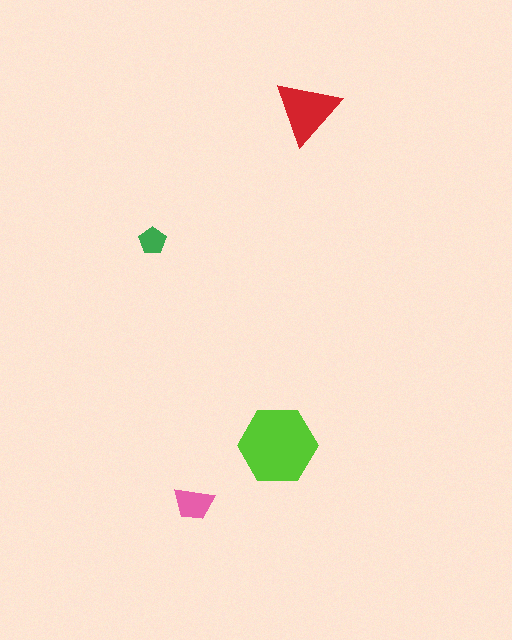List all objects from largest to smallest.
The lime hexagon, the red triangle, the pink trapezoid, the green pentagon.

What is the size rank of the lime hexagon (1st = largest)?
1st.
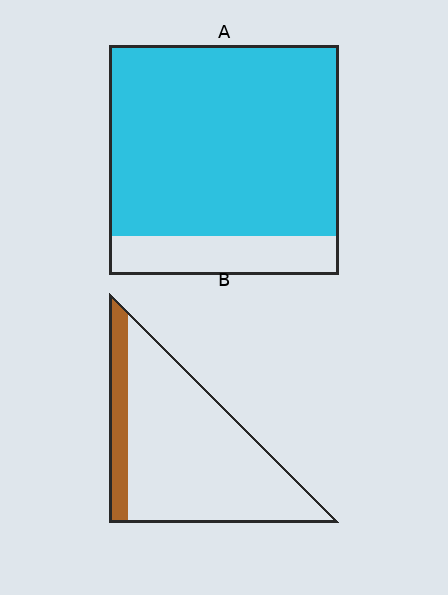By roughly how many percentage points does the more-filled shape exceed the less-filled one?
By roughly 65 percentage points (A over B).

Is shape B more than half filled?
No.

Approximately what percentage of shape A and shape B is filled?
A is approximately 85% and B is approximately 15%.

________________________

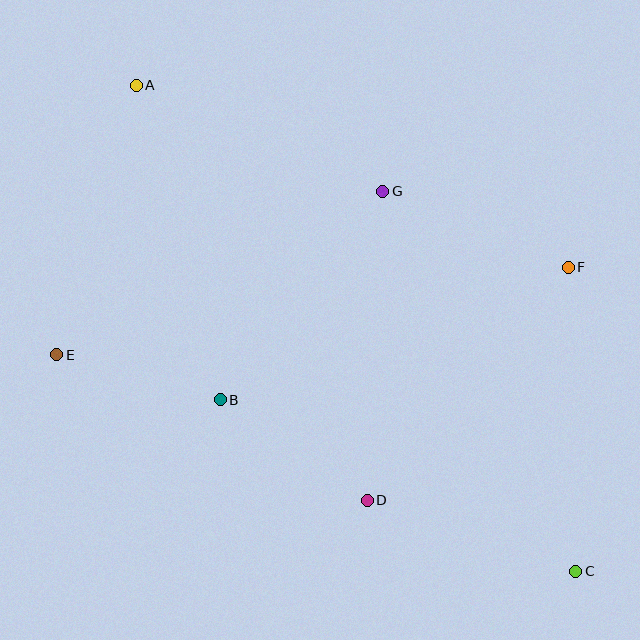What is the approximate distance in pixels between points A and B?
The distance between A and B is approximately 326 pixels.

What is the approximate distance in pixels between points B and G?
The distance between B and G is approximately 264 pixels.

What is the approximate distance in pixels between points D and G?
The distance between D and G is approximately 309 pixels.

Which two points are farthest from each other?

________________________

AIM OF THE TASK: Exactly as they appear, write out the lines from the one containing "What is the approximate distance in pixels between points A" down to the one containing "Which two points", both included. Pictures are left out.

TASK RESULT:
What is the approximate distance in pixels between points A and B?
The distance between A and B is approximately 326 pixels.

What is the approximate distance in pixels between points B and G?
The distance between B and G is approximately 264 pixels.

What is the approximate distance in pixels between points D and G?
The distance between D and G is approximately 309 pixels.

Which two points are farthest from each other?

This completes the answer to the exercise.